Give the listing again character for character, but drop the images.

• • • • • • •

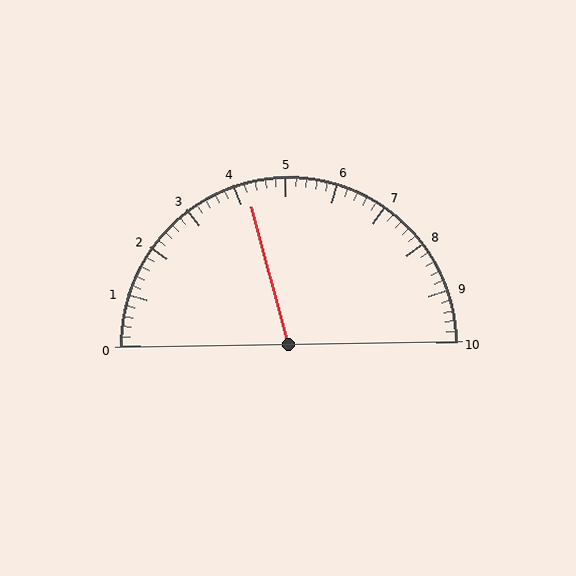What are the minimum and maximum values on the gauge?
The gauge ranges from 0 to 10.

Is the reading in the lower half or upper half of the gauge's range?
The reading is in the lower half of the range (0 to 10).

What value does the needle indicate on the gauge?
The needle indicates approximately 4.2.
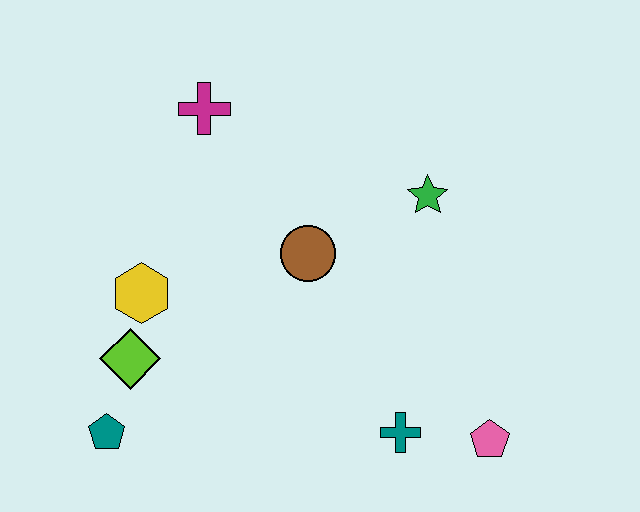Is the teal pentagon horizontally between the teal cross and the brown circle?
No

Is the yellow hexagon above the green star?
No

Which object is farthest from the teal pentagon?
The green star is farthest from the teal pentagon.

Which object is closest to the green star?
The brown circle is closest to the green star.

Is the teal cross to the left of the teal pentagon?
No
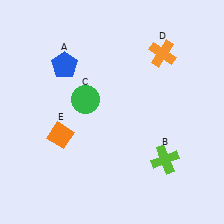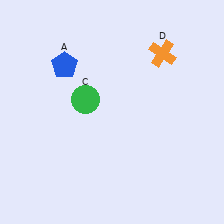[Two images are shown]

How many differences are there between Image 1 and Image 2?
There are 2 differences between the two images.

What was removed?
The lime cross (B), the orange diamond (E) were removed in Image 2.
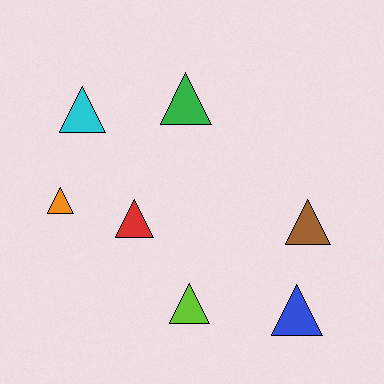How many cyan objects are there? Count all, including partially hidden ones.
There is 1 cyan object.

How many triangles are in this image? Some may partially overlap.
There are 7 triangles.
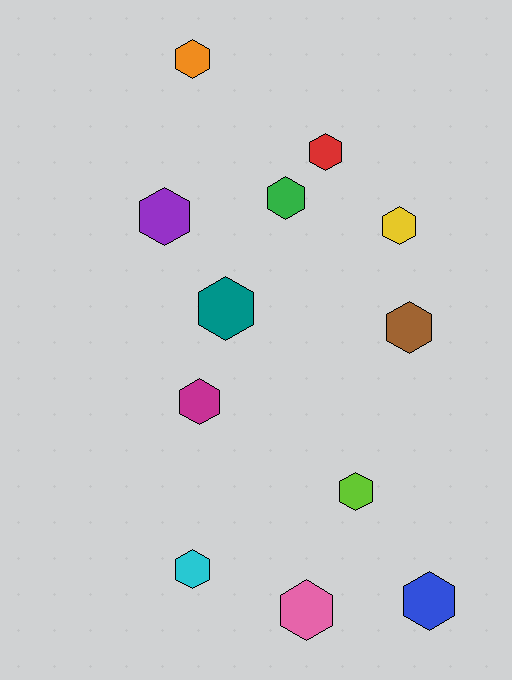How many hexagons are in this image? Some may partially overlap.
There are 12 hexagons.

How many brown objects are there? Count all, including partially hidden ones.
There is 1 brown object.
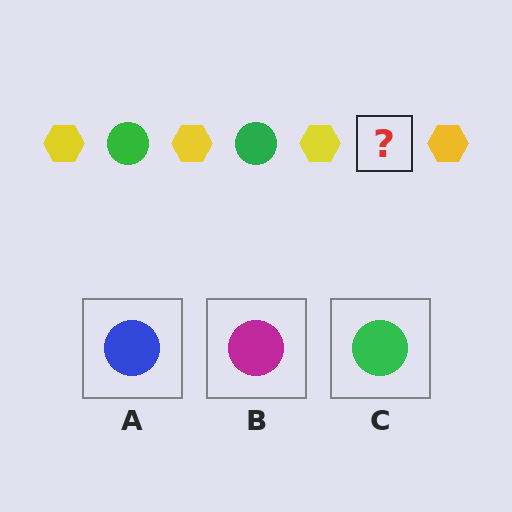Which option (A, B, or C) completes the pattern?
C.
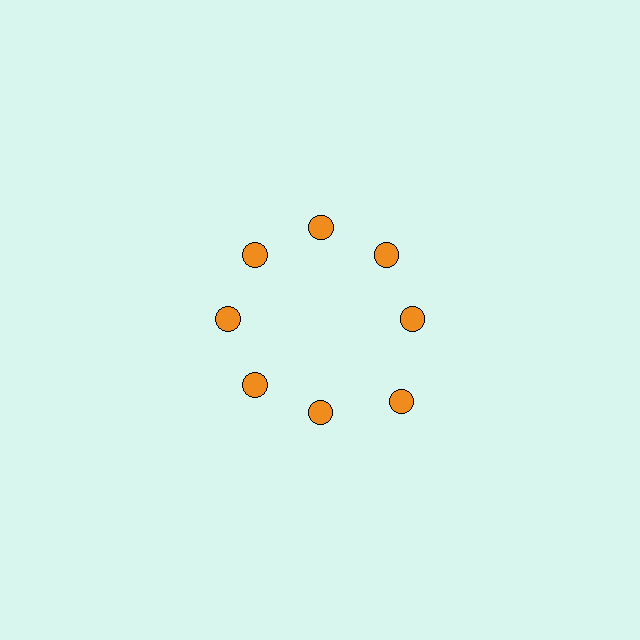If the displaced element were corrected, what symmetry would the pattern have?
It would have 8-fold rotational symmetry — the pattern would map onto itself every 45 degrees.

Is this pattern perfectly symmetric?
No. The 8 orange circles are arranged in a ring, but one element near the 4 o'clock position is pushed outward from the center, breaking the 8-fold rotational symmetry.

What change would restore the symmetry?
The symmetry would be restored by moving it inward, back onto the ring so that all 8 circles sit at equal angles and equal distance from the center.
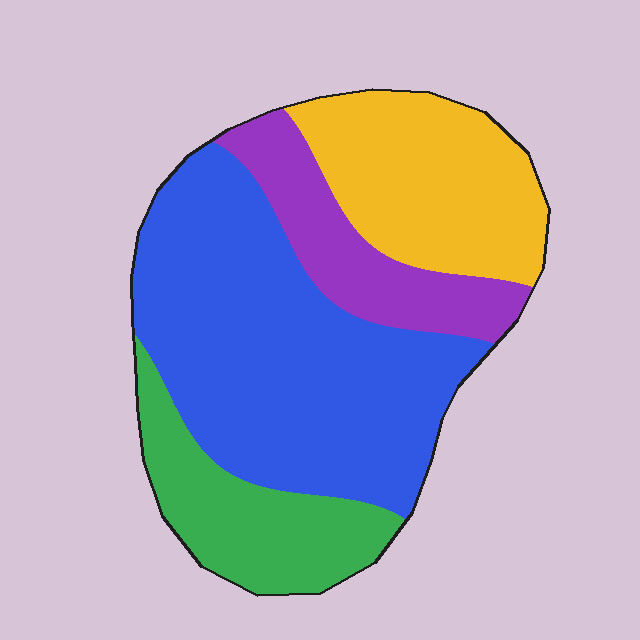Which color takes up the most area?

• • • • • • •

* Reply to the task
What are the minimum and maximum values on the gauge?
The gauge ranges from 0 to 10.

Is the reading in the lower half or upper half of the gauge's range?
The reading is in the lower half of the range (0 to 10).

What value does the needle indicate on the gauge?
The needle indicates approximately 4.2.
Is the teal pentagon horizontally between the teal cross and the brown circle?
No

Is the yellow hexagon above the green star?
No

Which object is farthest from the teal pentagon?
The green star is farthest from the teal pentagon.

Which object is closest to the green star?
The brown circle is closest to the green star.

Is the teal cross to the left of the teal pentagon?
No
[Two images are shown]

How many differences are there between Image 1 and Image 2?
There are 2 differences between the two images.

What was removed?
The lime cross (B), the orange diamond (E) were removed in Image 2.
How many cyan objects are there? Count all, including partially hidden ones.
There is 1 cyan object.

How many triangles are in this image? Some may partially overlap.
There are 7 triangles.
How many hexagons are in this image? Some may partially overlap.
There are 12 hexagons.

How many brown objects are there? Count all, including partially hidden ones.
There is 1 brown object.
Which option (A, B, or C) completes the pattern?
C.
If the displaced element were corrected, what symmetry would the pattern have?
It would have 8-fold rotational symmetry — the pattern would map onto itself every 45 degrees.

Is this pattern perfectly symmetric?
No. The 8 orange circles are arranged in a ring, but one element near the 4 o'clock position is pushed outward from the center, breaking the 8-fold rotational symmetry.

What change would restore the symmetry?
The symmetry would be restored by moving it inward, back onto the ring so that all 8 circles sit at equal angles and equal distance from the center.
Which color takes up the most area?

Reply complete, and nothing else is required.